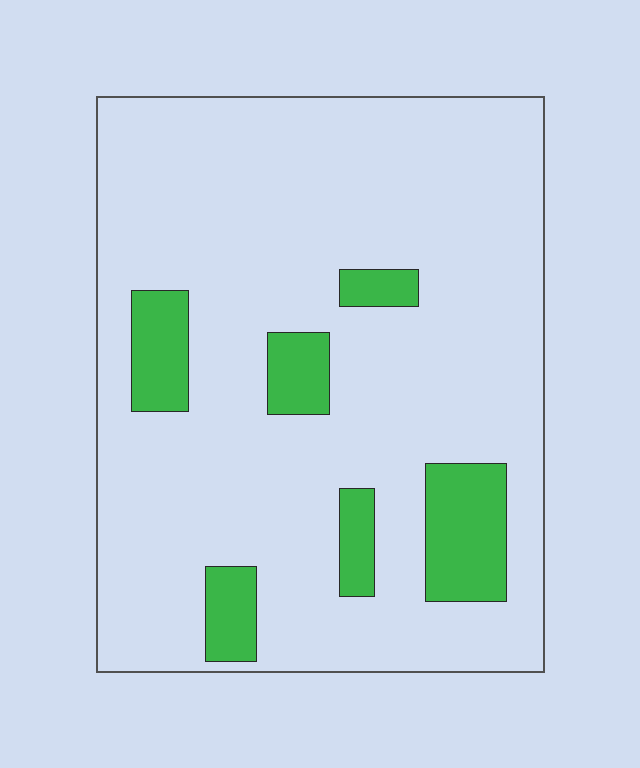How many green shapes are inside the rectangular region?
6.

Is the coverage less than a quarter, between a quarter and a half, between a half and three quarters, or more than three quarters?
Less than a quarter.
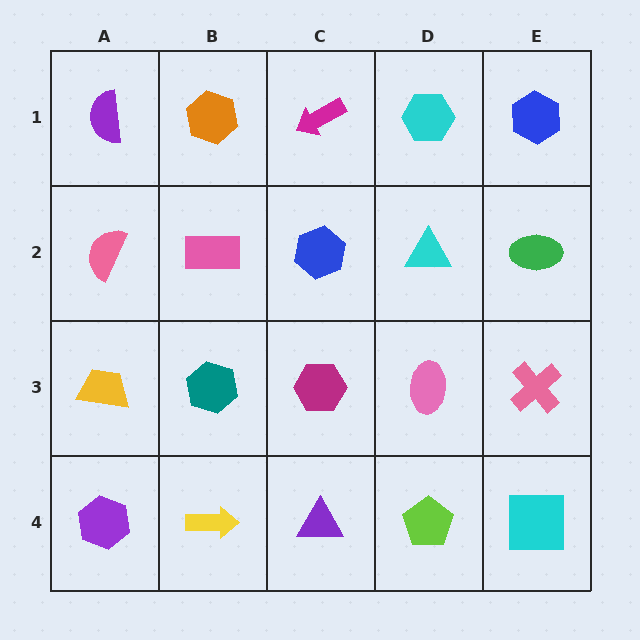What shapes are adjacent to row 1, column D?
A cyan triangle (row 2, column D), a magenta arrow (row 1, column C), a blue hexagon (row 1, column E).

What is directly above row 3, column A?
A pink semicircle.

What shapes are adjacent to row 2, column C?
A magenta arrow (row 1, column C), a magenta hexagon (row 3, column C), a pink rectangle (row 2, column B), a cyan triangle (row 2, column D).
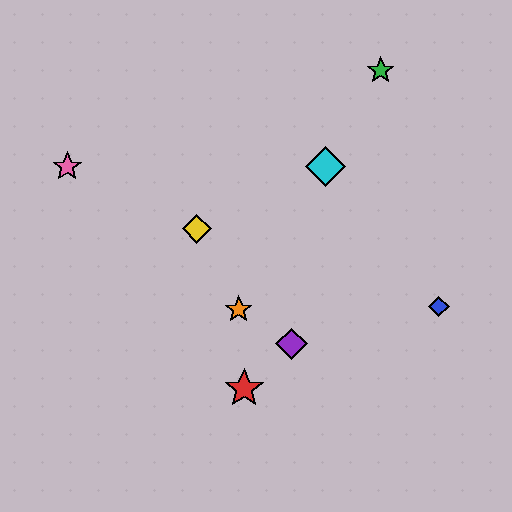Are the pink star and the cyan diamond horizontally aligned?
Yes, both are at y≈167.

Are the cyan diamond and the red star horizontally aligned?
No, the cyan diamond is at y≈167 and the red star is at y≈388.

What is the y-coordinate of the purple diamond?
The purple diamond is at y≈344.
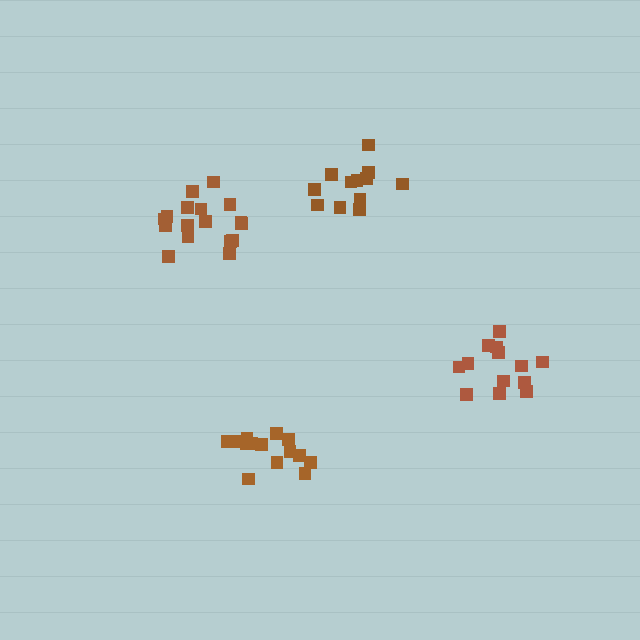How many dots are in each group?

-------

Reproduce the listing exactly. Leave its pictures out.

* _Final answer_
How many green shapes are inside the rectangular region?
6.

Is the coverage less than a quarter, between a quarter and a half, between a half and three quarters, or more than three quarters?
Less than a quarter.
What shapes are adjacent to row 1, column D?
A cyan triangle (row 2, column D), a magenta arrow (row 1, column C), a blue hexagon (row 1, column E).

What is directly above row 3, column A?
A pink semicircle.

What shapes are adjacent to row 2, column C?
A magenta arrow (row 1, column C), a magenta hexagon (row 3, column C), a pink rectangle (row 2, column B), a cyan triangle (row 2, column D).
Are the pink star and the cyan diamond horizontally aligned?
Yes, both are at y≈167.

Are the cyan diamond and the red star horizontally aligned?
No, the cyan diamond is at y≈167 and the red star is at y≈388.

What is the y-coordinate of the purple diamond?
The purple diamond is at y≈344.
How many dots are in each group?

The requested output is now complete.